### [Task goal]
Begin at the line that contains "What percentage of the figure is red?" and reproduce it along with every line after it to the end of the listing; skip any pictures.
╭─ Dataset excerpts
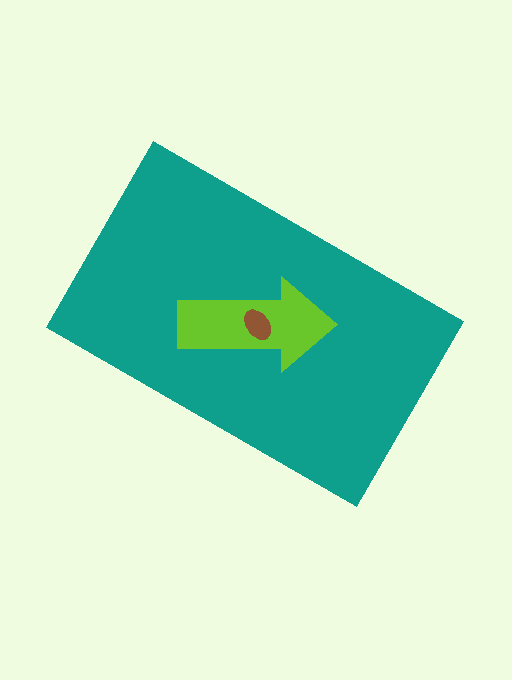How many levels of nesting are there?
3.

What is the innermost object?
The brown ellipse.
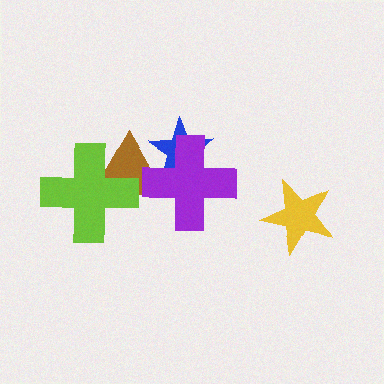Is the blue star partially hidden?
Yes, it is partially covered by another shape.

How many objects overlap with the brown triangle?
2 objects overlap with the brown triangle.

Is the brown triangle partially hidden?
Yes, it is partially covered by another shape.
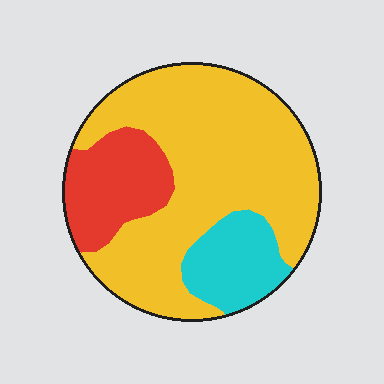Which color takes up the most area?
Yellow, at roughly 65%.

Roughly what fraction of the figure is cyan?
Cyan takes up less than a sixth of the figure.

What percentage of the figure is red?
Red takes up less than a quarter of the figure.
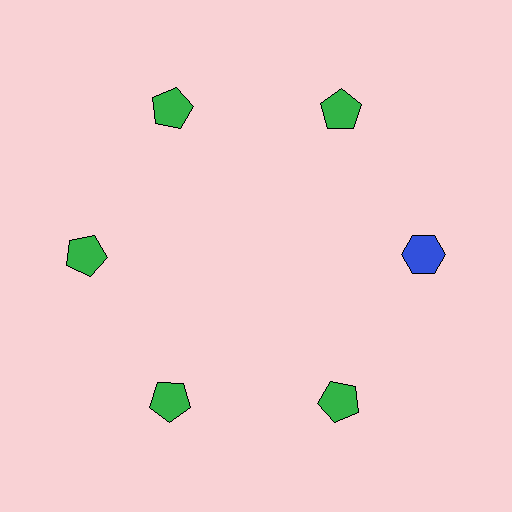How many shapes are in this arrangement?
There are 6 shapes arranged in a ring pattern.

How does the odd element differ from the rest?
It differs in both color (blue instead of green) and shape (hexagon instead of pentagon).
╰─
### [Response for this exercise]
What percentage of the figure is red?
Red takes up less than a quarter of the figure.
How many shapes are in this arrangement?
There are 6 shapes arranged in a ring pattern.

How does the odd element differ from the rest?
It differs in both color (blue instead of green) and shape (hexagon instead of pentagon).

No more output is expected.